#### [What you are asked to do]
Render every entry exactly as it appears.

::: Entries supplied

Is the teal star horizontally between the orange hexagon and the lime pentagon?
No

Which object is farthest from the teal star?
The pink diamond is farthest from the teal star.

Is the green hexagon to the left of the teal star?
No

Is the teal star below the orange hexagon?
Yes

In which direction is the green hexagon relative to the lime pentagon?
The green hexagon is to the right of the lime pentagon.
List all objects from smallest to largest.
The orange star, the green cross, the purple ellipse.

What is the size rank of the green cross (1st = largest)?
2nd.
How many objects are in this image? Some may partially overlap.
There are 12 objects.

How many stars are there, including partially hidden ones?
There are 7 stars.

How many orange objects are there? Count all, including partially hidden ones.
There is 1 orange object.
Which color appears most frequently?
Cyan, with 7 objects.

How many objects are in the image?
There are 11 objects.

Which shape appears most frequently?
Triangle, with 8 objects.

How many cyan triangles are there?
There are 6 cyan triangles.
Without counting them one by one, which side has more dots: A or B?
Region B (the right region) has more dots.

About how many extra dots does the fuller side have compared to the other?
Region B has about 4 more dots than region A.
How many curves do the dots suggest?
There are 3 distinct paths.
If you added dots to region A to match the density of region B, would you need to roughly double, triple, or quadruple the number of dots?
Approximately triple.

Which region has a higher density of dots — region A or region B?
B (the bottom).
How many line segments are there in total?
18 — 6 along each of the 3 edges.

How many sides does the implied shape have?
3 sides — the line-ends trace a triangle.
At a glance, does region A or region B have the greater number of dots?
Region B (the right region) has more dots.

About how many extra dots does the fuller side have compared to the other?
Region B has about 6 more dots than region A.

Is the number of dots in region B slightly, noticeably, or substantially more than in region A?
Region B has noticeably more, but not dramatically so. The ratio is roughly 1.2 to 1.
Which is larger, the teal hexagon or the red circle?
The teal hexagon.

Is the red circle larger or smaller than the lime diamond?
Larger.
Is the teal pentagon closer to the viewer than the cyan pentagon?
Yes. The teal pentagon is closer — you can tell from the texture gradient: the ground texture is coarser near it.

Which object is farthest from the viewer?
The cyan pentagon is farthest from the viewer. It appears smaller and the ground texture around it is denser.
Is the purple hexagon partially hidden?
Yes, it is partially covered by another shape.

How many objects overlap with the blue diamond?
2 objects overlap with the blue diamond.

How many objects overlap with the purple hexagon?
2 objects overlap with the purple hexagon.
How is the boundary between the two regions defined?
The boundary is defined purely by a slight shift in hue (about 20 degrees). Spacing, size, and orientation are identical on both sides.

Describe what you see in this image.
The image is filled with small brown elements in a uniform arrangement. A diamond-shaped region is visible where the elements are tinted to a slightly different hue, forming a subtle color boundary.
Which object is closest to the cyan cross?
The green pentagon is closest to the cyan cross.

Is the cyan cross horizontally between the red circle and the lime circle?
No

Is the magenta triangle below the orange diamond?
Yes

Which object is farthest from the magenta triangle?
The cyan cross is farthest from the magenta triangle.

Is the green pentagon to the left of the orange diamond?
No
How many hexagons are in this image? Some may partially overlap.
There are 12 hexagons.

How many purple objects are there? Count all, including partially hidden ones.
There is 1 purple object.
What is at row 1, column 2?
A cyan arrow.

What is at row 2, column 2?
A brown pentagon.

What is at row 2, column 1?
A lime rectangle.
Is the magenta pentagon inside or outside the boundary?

::::::

#### [Response for this exercise]
Is the teal star horizontally between the orange hexagon and the lime pentagon?
No

Which object is farthest from the teal star?
The pink diamond is farthest from the teal star.

Is the green hexagon to the left of the teal star?
No

Is the teal star below the orange hexagon?
Yes

In which direction is the green hexagon relative to the lime pentagon?
The green hexagon is to the right of the lime pentagon.
List all objects from smallest to largest.
The orange star, the green cross, the purple ellipse.

What is the size rank of the green cross (1st = largest)?
2nd.
How many objects are in this image? Some may partially overlap.
There are 12 objects.

How many stars are there, including partially hidden ones?
There are 7 stars.

How many orange objects are there? Count all, including partially hidden ones.
There is 1 orange object.
Which color appears most frequently?
Cyan, with 7 objects.

How many objects are in the image?
There are 11 objects.

Which shape appears most frequently?
Triangle, with 8 objects.

How many cyan triangles are there?
There are 6 cyan triangles.
Without counting them one by one, which side has more dots: A or B?
Region B (the right region) has more dots.

About how many extra dots does the fuller side have compared to the other?
Region B has about 4 more dots than region A.
How many curves do the dots suggest?
There are 3 distinct paths.
If you added dots to region A to match the density of region B, would you need to roughly double, triple, or quadruple the number of dots?
Approximately triple.

Which region has a higher density of dots — region A or region B?
B (the bottom).
How many line segments are there in total?
18 — 6 along each of the 3 edges.

How many sides does the implied shape have?
3 sides — the line-ends trace a triangle.
At a glance, does region A or region B have the greater number of dots?
Region B (the right region) has more dots.

About how many extra dots does the fuller side have compared to the other?
Region B has about 6 more dots than region A.

Is the number of dots in region B slightly, noticeably, or substantially more than in region A?
Region B has noticeably more, but not dramatically so. The ratio is roughly 1.2 to 1.
Which is larger, the teal hexagon or the red circle?
The teal hexagon.

Is the red circle larger or smaller than the lime diamond?
Larger.
Is the teal pentagon closer to the viewer than the cyan pentagon?
Yes. The teal pentagon is closer — you can tell from the texture gradient: the ground texture is coarser near it.

Which object is farthest from the viewer?
The cyan pentagon is farthest from the viewer. It appears smaller and the ground texture around it is denser.
Is the purple hexagon partially hidden?
Yes, it is partially covered by another shape.

How many objects overlap with the blue diamond?
2 objects overlap with the blue diamond.

How many objects overlap with the purple hexagon?
2 objects overlap with the purple hexagon.
How is the boundary between the two regions defined?
The boundary is defined purely by a slight shift in hue (about 20 degrees). Spacing, size, and orientation are identical on both sides.

Describe what you see in this image.
The image is filled with small brown elements in a uniform arrangement. A diamond-shaped region is visible where the elements are tinted to a slightly different hue, forming a subtle color boundary.
Which object is closest to the cyan cross?
The green pentagon is closest to the cyan cross.

Is the cyan cross horizontally between the red circle and the lime circle?
No

Is the magenta triangle below the orange diamond?
Yes

Which object is farthest from the magenta triangle?
The cyan cross is farthest from the magenta triangle.

Is the green pentagon to the left of the orange diamond?
No
How many hexagons are in this image? Some may partially overlap.
There are 12 hexagons.

How many purple objects are there? Count all, including partially hidden ones.
There is 1 purple object.
What is at row 1, column 2?
A cyan arrow.

What is at row 2, column 2?
A brown pentagon.

What is at row 2, column 1?
A lime rectangle.
Is the magenta pentagon inside or outside the boundary?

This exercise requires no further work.